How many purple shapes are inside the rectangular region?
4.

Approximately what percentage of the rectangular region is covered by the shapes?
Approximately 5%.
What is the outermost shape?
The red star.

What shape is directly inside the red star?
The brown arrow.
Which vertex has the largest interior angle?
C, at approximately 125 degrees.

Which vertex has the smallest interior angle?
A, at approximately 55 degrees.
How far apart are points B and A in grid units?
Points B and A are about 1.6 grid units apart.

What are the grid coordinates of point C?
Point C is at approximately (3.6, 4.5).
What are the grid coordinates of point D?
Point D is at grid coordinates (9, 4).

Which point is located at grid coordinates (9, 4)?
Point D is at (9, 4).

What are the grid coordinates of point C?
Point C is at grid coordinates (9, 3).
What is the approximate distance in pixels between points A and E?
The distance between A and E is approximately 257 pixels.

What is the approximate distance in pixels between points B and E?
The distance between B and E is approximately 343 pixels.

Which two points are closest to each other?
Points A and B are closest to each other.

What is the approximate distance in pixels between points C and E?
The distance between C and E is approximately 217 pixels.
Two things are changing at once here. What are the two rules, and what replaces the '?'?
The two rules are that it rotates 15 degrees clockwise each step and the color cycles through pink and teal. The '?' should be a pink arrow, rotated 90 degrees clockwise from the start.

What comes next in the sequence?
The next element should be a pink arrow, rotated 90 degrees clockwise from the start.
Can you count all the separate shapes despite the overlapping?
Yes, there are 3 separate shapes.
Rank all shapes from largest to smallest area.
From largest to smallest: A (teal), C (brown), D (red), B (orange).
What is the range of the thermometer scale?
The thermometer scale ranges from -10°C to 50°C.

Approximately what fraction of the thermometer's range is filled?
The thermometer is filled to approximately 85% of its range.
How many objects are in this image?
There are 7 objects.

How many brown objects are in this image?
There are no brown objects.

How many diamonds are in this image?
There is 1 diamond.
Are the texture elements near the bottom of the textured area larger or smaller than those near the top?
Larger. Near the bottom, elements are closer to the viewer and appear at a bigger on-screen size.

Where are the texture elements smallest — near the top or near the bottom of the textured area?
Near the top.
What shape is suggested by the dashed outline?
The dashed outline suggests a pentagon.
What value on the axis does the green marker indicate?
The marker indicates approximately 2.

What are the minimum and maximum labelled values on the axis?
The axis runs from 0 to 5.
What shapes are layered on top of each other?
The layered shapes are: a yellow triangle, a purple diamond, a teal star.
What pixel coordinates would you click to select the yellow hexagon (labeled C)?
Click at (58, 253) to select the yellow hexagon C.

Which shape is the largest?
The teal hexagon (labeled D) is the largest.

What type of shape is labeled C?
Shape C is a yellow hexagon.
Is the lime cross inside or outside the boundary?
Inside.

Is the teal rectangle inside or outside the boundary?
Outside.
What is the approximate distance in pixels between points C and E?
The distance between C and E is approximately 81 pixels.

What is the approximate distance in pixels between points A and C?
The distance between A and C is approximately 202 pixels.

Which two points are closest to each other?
^^^^^^^^
> Exercise description: Retype the whole listing above exactly.

> Written reply:
How many purple shapes are inside the rectangular region?
4.

Approximately what percentage of the rectangular region is covered by the shapes?
Approximately 5%.
What is the outermost shape?
The red star.

What shape is directly inside the red star?
The brown arrow.
Which vertex has the largest interior angle?
C, at approximately 125 degrees.

Which vertex has the smallest interior angle?
A, at approximately 55 degrees.
How far apart are points B and A in grid units?
Points B and A are about 1.6 grid units apart.

What are the grid coordinates of point C?
Point C is at approximately (3.6, 4.5).
What are the grid coordinates of point D?
Point D is at grid coordinates (9, 4).

Which point is located at grid coordinates (9, 4)?
Point D is at (9, 4).

What are the grid coordinates of point C?
Point C is at grid coordinates (9, 3).
What is the approximate distance in pixels between points A and E?
The distance between A and E is approximately 257 pixels.

What is the approximate distance in pixels between points B and E?
The distance between B and E is approximately 343 pixels.

Which two points are closest to each other?
Points A and B are closest to each other.

What is the approximate distance in pixels between points C and E?
The distance between C and E is approximately 217 pixels.
Two things are changing at once here. What are the two rules, and what replaces the '?'?
The two rules are that it rotates 15 degrees clockwise each step and the color cycles through pink and teal. The '?' should be a pink arrow, rotated 90 degrees clockwise from the start.

What comes next in the sequence?
The next element should be a pink arrow, rotated 90 degrees clockwise from the start.
Can you count all the separate shapes despite the overlapping?
Yes, there are 3 separate shapes.
Rank all shapes from largest to smallest area.
From largest to smallest: A (teal), C (brown), D (red), B (orange).
What is the range of the thermometer scale?
The thermometer scale ranges from -10°C to 50°C.

Approximately what fraction of the thermometer's range is filled?
The thermometer is filled to approximately 85% of its range.
How many objects are in this image?
There are 7 objects.

How many brown objects are in this image?
There are no brown objects.

How many diamonds are in this image?
There is 1 diamond.
Are the texture elements near the bottom of the textured area larger or smaller than those near the top?
Larger. Near the bottom, elements are closer to the viewer and appear at a bigger on-screen size.

Where are the texture elements smallest — near the top or near the bottom of the textured area?
Near the top.
What shape is suggested by the dashed outline?
The dashed outline suggests a pentagon.
What value on the axis does the green marker indicate?
The marker indicates approximately 2.

What are the minimum and maximum labelled values on the axis?
The axis runs from 0 to 5.
What shapes are layered on top of each other?
The layered shapes are: a yellow triangle, a purple diamond, a teal star.
What pixel coordinates would you click to select the yellow hexagon (labeled C)?
Click at (58, 253) to select the yellow hexagon C.

Which shape is the largest?
The teal hexagon (labeled D) is the largest.

What type of shape is labeled C?
Shape C is a yellow hexagon.
Is the lime cross inside or outside the boundary?
Inside.

Is the teal rectangle inside or outside the boundary?
Outside.
What is the approximate distance in pixels between points C and E?
The distance between C and E is approximately 81 pixels.

What is the approximate distance in pixels between points A and C?
The distance between A and C is approximately 202 pixels.

Which two points are closest to each other?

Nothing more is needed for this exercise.